• [EXERCISE MATERIAL]:
************

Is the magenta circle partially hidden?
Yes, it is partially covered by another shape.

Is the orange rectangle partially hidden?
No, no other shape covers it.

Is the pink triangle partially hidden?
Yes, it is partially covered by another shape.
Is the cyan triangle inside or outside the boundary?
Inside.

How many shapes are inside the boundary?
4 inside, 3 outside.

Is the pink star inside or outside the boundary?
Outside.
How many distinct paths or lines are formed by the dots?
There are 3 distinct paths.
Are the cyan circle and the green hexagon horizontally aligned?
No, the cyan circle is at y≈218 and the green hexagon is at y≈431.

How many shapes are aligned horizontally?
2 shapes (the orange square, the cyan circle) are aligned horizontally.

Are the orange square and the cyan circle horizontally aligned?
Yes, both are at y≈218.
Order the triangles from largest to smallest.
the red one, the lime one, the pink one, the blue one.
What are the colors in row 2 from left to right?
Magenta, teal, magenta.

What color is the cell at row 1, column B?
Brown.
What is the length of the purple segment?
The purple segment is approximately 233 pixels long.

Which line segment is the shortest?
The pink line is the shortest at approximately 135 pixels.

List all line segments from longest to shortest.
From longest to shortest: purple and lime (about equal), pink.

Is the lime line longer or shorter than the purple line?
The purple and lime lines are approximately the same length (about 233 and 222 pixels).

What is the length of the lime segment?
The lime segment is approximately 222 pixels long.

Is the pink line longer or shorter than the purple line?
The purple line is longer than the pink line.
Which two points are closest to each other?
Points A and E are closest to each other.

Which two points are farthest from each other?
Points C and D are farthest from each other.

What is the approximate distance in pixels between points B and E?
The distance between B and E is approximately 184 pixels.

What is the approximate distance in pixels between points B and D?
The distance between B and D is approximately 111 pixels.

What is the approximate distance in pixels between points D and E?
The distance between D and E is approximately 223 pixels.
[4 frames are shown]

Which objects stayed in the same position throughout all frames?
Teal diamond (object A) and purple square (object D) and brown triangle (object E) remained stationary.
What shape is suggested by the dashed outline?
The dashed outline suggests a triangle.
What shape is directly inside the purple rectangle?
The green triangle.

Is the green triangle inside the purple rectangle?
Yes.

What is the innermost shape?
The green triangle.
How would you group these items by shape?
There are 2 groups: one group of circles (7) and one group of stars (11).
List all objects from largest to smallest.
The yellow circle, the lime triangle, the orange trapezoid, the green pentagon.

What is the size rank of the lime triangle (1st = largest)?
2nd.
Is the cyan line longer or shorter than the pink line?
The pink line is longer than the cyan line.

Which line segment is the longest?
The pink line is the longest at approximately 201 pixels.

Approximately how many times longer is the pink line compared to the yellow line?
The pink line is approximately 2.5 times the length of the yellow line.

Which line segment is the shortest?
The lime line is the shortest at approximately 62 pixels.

************

• [THE EXERCISE]:
Write the data out again in full and exactly.

• [ANSWER]:
Is the magenta circle partially hidden?
Yes, it is partially covered by another shape.

Is the orange rectangle partially hidden?
No, no other shape covers it.

Is the pink triangle partially hidden?
Yes, it is partially covered by another shape.
Is the cyan triangle inside or outside the boundary?
Inside.

How many shapes are inside the boundary?
4 inside, 3 outside.

Is the pink star inside or outside the boundary?
Outside.
How many distinct paths or lines are formed by the dots?
There are 3 distinct paths.
Are the cyan circle and the green hexagon horizontally aligned?
No, the cyan circle is at y≈218 and the green hexagon is at y≈431.

How many shapes are aligned horizontally?
2 shapes (the orange square, the cyan circle) are aligned horizontally.

Are the orange square and the cyan circle horizontally aligned?
Yes, both are at y≈218.
Order the triangles from largest to smallest.
the red one, the lime one, the pink one, the blue one.
What are the colors in row 2 from left to right?
Magenta, teal, magenta.

What color is the cell at row 1, column B?
Brown.
What is the length of the purple segment?
The purple segment is approximately 233 pixels long.

Which line segment is the shortest?
The pink line is the shortest at approximately 135 pixels.

List all line segments from longest to shortest.
From longest to shortest: purple and lime (about equal), pink.

Is the lime line longer or shorter than the purple line?
The purple and lime lines are approximately the same length (about 233 and 222 pixels).

What is the length of the lime segment?
The lime segment is approximately 222 pixels long.

Is the pink line longer or shorter than the purple line?
The purple line is longer than the pink line.
Which two points are closest to each other?
Points A and E are closest to each other.

Which two points are farthest from each other?
Points C and D are farthest from each other.

What is the approximate distance in pixels between points B and E?
The distance between B and E is approximately 184 pixels.

What is the approximate distance in pixels between points B and D?
The distance between B and D is approximately 111 pixels.

What is the approximate distance in pixels between points D and E?
The distance between D and E is approximately 223 pixels.
[4 frames are shown]

Which objects stayed in the same position throughout all frames?
Teal diamond (object A) and purple square (object D) and brown triangle (object E) remained stationary.
What shape is suggested by the dashed outline?
The dashed outline suggests a triangle.
What shape is directly inside the purple rectangle?
The green triangle.

Is the green triangle inside the purple rectangle?
Yes.

What is the innermost shape?
The green triangle.
How would you group these items by shape?
There are 2 groups: one group of circles (7) and one group of stars (11).
List all objects from largest to smallest.
The yellow circle, the lime triangle, the orange trapezoid, the green pentagon.

What is the size rank of the lime triangle (1st = largest)?
2nd.
Is the cyan line longer or shorter than the pink line?
The pink line is longer than the cyan line.

Which line segment is the longest?
The pink line is the longest at approximately 201 pixels.

Approximately how many times longer is the pink line compared to the yellow line?
The pink line is approximately 2.5 times the length of the yellow line.

Which line segment is the shortest?
The lime line is the shortest at approximately 62 pixels.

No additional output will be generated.